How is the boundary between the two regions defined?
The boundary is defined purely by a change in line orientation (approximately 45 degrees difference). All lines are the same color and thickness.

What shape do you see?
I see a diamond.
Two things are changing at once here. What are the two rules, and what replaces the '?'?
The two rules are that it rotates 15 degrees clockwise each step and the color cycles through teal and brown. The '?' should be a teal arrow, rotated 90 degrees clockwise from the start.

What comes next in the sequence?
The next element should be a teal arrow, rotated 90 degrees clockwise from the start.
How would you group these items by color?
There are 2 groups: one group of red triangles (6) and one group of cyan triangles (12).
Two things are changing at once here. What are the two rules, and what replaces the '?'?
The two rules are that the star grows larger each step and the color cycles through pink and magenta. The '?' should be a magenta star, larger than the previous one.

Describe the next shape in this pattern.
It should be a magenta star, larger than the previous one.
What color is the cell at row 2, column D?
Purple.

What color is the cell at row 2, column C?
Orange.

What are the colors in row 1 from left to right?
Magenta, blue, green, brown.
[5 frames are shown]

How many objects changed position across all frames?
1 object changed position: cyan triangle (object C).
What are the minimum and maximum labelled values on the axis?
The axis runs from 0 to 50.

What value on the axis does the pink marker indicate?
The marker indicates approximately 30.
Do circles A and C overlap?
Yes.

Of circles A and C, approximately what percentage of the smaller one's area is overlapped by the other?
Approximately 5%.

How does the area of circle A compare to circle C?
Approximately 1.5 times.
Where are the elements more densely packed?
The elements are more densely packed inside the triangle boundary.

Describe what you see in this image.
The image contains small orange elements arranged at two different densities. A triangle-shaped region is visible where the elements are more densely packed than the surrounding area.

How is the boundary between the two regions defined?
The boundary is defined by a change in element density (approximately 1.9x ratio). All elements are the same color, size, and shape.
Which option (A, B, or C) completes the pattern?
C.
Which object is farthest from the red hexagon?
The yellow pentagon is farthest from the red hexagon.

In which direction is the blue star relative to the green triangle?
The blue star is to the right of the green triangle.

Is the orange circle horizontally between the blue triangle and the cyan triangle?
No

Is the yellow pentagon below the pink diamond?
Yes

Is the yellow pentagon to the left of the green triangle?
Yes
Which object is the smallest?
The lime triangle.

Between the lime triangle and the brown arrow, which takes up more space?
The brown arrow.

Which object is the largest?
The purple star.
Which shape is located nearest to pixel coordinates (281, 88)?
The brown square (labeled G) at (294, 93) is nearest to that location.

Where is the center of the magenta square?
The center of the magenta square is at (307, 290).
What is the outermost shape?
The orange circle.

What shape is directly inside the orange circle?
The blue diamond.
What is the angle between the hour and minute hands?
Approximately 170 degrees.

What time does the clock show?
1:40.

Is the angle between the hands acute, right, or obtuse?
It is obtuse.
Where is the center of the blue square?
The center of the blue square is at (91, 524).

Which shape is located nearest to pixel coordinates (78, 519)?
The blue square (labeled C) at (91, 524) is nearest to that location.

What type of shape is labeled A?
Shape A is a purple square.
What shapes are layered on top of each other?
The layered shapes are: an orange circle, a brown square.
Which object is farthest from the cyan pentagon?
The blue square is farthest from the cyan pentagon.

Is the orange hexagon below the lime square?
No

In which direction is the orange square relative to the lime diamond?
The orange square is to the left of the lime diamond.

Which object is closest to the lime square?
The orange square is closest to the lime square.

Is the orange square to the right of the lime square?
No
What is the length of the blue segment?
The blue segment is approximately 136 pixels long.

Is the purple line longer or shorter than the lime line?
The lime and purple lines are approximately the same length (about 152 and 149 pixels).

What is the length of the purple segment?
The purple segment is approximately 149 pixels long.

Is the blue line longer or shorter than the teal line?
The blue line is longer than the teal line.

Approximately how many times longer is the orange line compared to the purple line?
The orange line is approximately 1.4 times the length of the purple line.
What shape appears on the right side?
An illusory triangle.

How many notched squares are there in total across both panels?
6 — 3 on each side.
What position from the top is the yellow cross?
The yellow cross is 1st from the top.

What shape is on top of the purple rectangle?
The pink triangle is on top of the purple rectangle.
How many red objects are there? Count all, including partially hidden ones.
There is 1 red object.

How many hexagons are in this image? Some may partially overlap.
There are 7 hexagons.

--

Every record above needs to be repeated word for word.

How is the boundary between the two regions defined?
The boundary is defined purely by a change in line orientation (approximately 45 degrees difference). All lines are the same color and thickness.

What shape do you see?
I see a diamond.
Two things are changing at once here. What are the two rules, and what replaces the '?'?
The two rules are that it rotates 15 degrees clockwise each step and the color cycles through teal and brown. The '?' should be a teal arrow, rotated 90 degrees clockwise from the start.

What comes next in the sequence?
The next element should be a teal arrow, rotated 90 degrees clockwise from the start.
How would you group these items by color?
There are 2 groups: one group of red triangles (6) and one group of cyan triangles (12).
Two things are changing at once here. What are the two rules, and what replaces the '?'?
The two rules are that the star grows larger each step and the color cycles through pink and magenta. The '?' should be a magenta star, larger than the previous one.

Describe the next shape in this pattern.
It should be a magenta star, larger than the previous one.
What color is the cell at row 2, column D?
Purple.

What color is the cell at row 2, column C?
Orange.

What are the colors in row 1 from left to right?
Magenta, blue, green, brown.
[5 frames are shown]

How many objects changed position across all frames?
1 object changed position: cyan triangle (object C).
What are the minimum and maximum labelled values on the axis?
The axis runs from 0 to 50.

What value on the axis does the pink marker indicate?
The marker indicates approximately 30.
Do circles A and C overlap?
Yes.

Of circles A and C, approximately what percentage of the smaller one's area is overlapped by the other?
Approximately 5%.

How does the area of circle A compare to circle C?
Approximately 1.5 times.
Where are the elements more densely packed?
The elements are more densely packed inside the triangle boundary.

Describe what you see in this image.
The image contains small orange elements arranged at two different densities. A triangle-shaped region is visible where the elements are more densely packed than the surrounding area.

How is the boundary between the two regions defined?
The boundary is defined by a change in element density (approximately 1.9x ratio). All elements are the same color, size, and shape.
Which option (A, B, or C) completes the pattern?
C.
Which object is farthest from the red hexagon?
The yellow pentagon is farthest from the red hexagon.

In which direction is the blue star relative to the green triangle?
The blue star is to the right of the green triangle.

Is the orange circle horizontally between the blue triangle and the cyan triangle?
No

Is the yellow pentagon below the pink diamond?
Yes

Is the yellow pentagon to the left of the green triangle?
Yes
Which object is the smallest?
The lime triangle.

Between the lime triangle and the brown arrow, which takes up more space?
The brown arrow.

Which object is the largest?
The purple star.
Which shape is located nearest to pixel coordinates (281, 88)?
The brown square (labeled G) at (294, 93) is nearest to that location.

Where is the center of the magenta square?
The center of the magenta square is at (307, 290).
What is the outermost shape?
The orange circle.

What shape is directly inside the orange circle?
The blue diamond.
What is the angle between the hour and minute hands?
Approximately 170 degrees.

What time does the clock show?
1:40.

Is the angle between the hands acute, right, or obtuse?
It is obtuse.
Where is the center of the blue square?
The center of the blue square is at (91, 524).

Which shape is located nearest to pixel coordinates (78, 519)?
The blue square (labeled C) at (91, 524) is nearest to that location.

What type of shape is labeled A?
Shape A is a purple square.
What shapes are layered on top of each other?
The layered shapes are: an orange circle, a brown square.
Which object is farthest from the cyan pentagon?
The blue square is farthest from the cyan pentagon.

Is the orange hexagon below the lime square?
No

In which direction is the orange square relative to the lime diamond?
The orange square is to the left of the lime diamond.

Which object is closest to the lime square?
The orange square is closest to the lime square.

Is the orange square to the right of the lime square?
No
What is the length of the blue segment?
The blue segment is approximately 136 pixels long.

Is the purple line longer or shorter than the lime line?
The lime and purple lines are approximately the same length (about 152 and 149 pixels).

What is the length of the purple segment?
The purple segment is approximately 149 pixels long.

Is the blue line longer or shorter than the teal line?
The blue line is longer than the teal line.

Approximately how many times longer is the orange line compared to the purple line?
The orange line is approximately 1.4 times the length of the purple line.
What shape appears on the right side?
An illusory triangle.

How many notched squares are there in total across both panels?
6 — 3 on each side.
What position from the top is the yellow cross?
The yellow cross is 1st from the top.

What shape is on top of the purple rectangle?
The pink triangle is on top of the purple rectangle.
How many red objects are there? Count all, including partially hidden ones.
There is 1 red object.

How many hexagons are in this image? Some may partially overlap.
There are 7 hexagons.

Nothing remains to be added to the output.